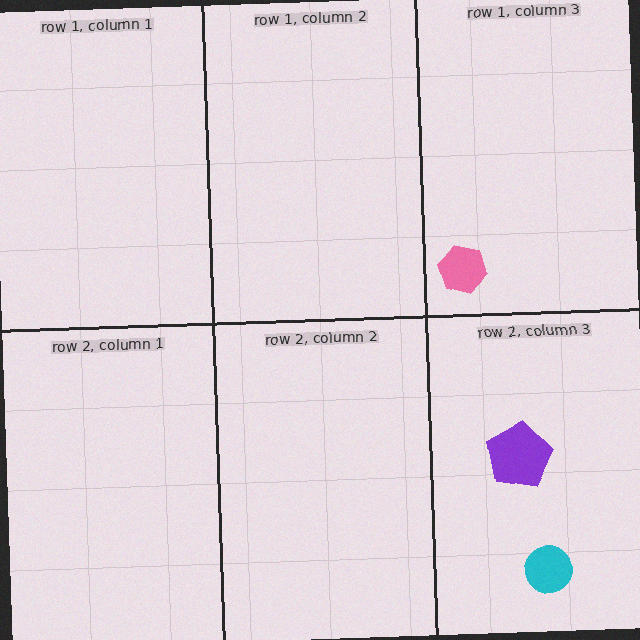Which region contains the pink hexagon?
The row 1, column 3 region.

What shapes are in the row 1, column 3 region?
The pink hexagon.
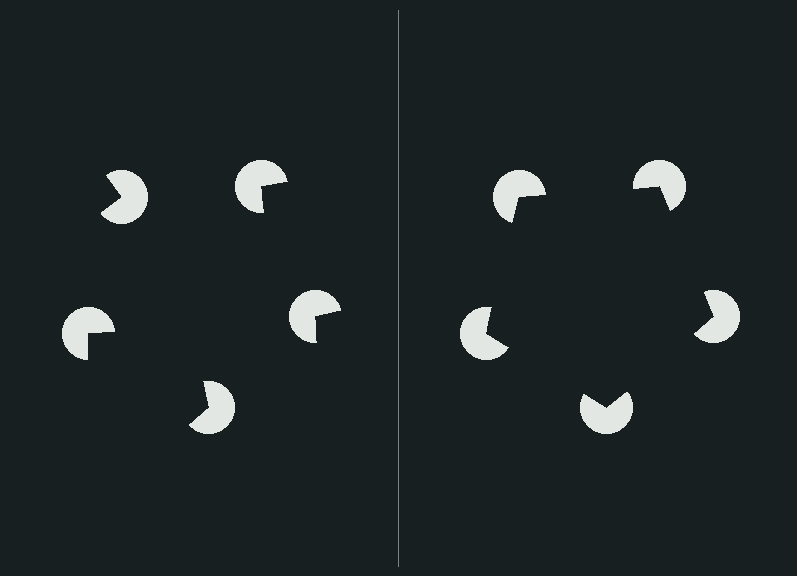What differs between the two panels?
The pac-man discs are positioned identically on both sides; only the wedge orientations differ. On the right they align to a pentagon; on the left they are misaligned.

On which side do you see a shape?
An illusory pentagon appears on the right side. On the left side the wedge cuts are rotated, so no coherent shape forms.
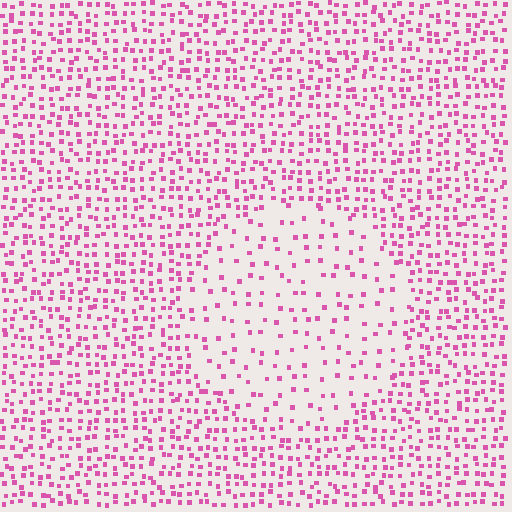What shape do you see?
I see a circle.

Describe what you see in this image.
The image contains small pink elements arranged at two different densities. A circle-shaped region is visible where the elements are less densely packed than the surrounding area.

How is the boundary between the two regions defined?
The boundary is defined by a change in element density (approximately 2.4x ratio). All elements are the same color, size, and shape.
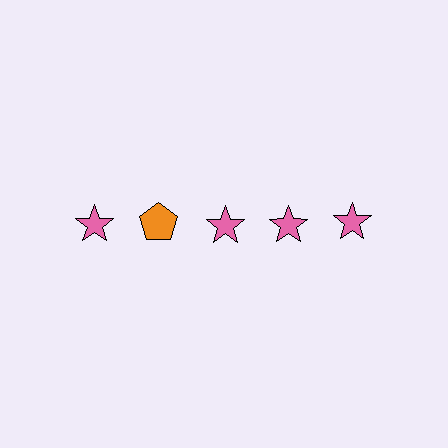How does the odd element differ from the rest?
It differs in both color (orange instead of pink) and shape (pentagon instead of star).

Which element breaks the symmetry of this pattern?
The orange pentagon in the top row, second from left column breaks the symmetry. All other shapes are pink stars.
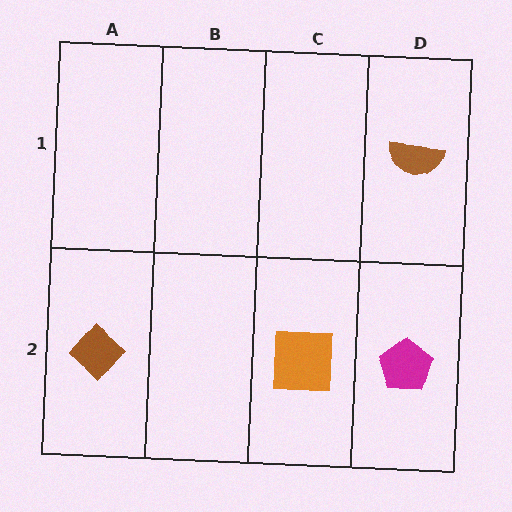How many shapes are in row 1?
1 shape.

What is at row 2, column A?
A brown diamond.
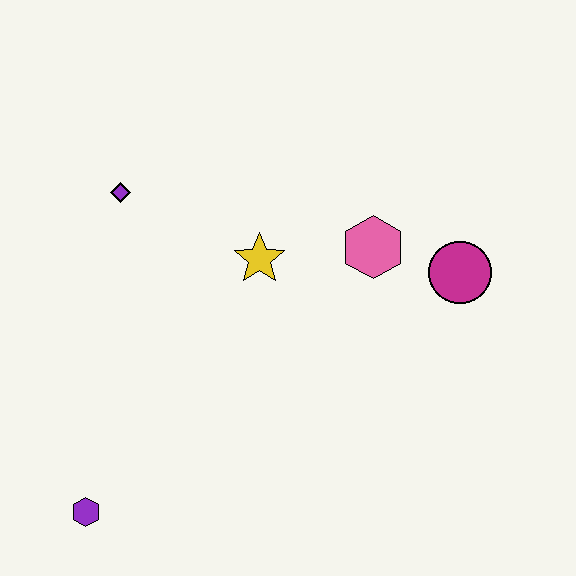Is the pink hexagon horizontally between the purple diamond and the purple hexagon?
No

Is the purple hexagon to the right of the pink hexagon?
No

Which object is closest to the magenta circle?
The pink hexagon is closest to the magenta circle.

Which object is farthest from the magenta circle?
The purple hexagon is farthest from the magenta circle.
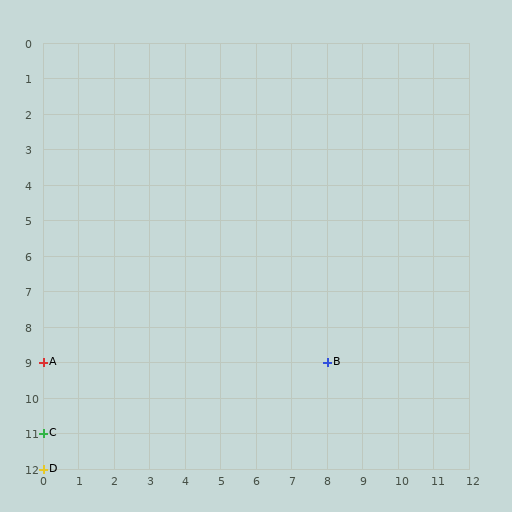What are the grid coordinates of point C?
Point C is at grid coordinates (0, 11).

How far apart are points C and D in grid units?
Points C and D are 1 row apart.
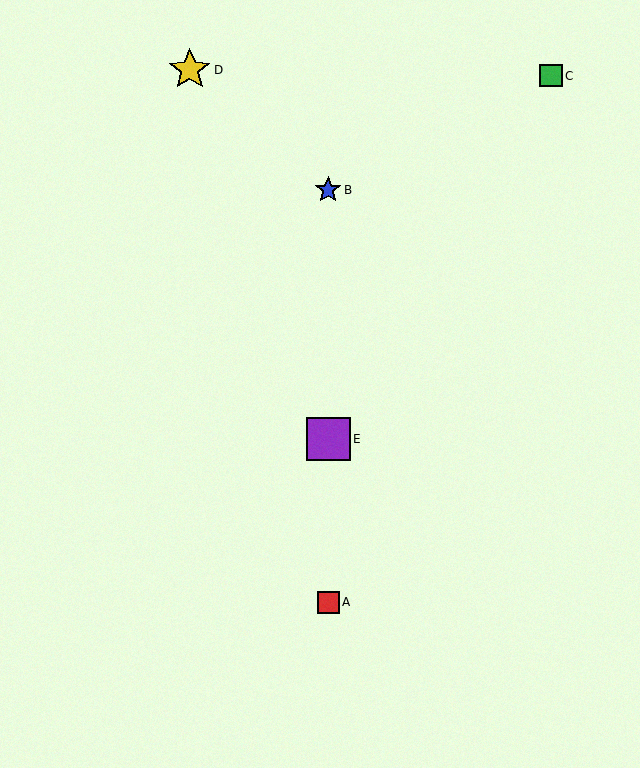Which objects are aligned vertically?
Objects A, B, E are aligned vertically.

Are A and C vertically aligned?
No, A is at x≈328 and C is at x≈551.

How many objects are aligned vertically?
3 objects (A, B, E) are aligned vertically.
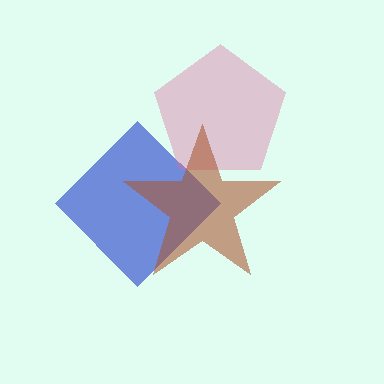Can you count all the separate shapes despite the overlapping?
Yes, there are 3 separate shapes.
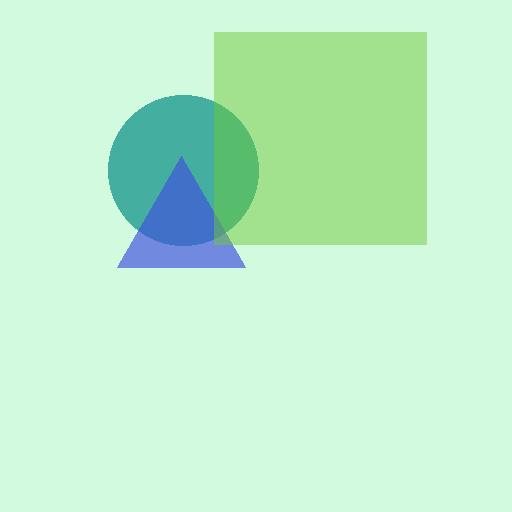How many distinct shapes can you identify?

*Task prompt*: Write out the entries again, exactly as given, skipping any images.

*Result of this task*:
Which region contains the pink hexagon?
The row 1, column 3 region.

What shapes are in the row 1, column 3 region?
The pink hexagon.
What differs between the two panels?
The pac-man discs are positioned identically on both sides; only the wedge orientations differ. On the right they align to a pentagon; on the left they are misaligned.

On which side do you see a shape?
An illusory pentagon appears on the right side. On the left side the wedge cuts are rotated, so no coherent shape forms.
What shape do you see?
I see a circle.

Describe what you see in this image.
The image contains small pink elements arranged at two different densities. A circle-shaped region is visible where the elements are less densely packed than the surrounding area.

How is the boundary between the two regions defined?
The boundary is defined by a change in element density (approximately 2.4x ratio). All elements are the same color, size, and shape.
How does the odd element differ from the rest?
It differs in both color (orange instead of pink) and shape (pentagon instead of star).

Which element breaks the symmetry of this pattern?
The orange pentagon in the top row, second from left column breaks the symmetry. All other shapes are pink stars.
How many shapes are in row 1?
1 shape.

What is at row 2, column A?
A brown diamond.
Is the pink hexagon horizontally between the purple diamond and the purple hexagon?
No

Is the purple hexagon to the right of the pink hexagon?
No

Which object is closest to the magenta circle?
The pink hexagon is closest to the magenta circle.

Which object is farthest from the magenta circle?
The purple hexagon is farthest from the magenta circle.
What are the grid coordinates of point C?
Point C is at grid coordinates (0, 11).

How far apart are points C and D in grid units?
Points C and D are 1 row apart.
Which objects are aligned vertically?
Objects A, B, E are aligned vertically.

Are A and C vertically aligned?
No, A is at x≈328 and C is at x≈551.

How many objects are aligned vertically?
3 objects (A, B, E) are aligned vertically.
Can you count all the separate shapes despite the overlapping?
Yes, there are 3 separate shapes.
How many distinct shapes can you identify?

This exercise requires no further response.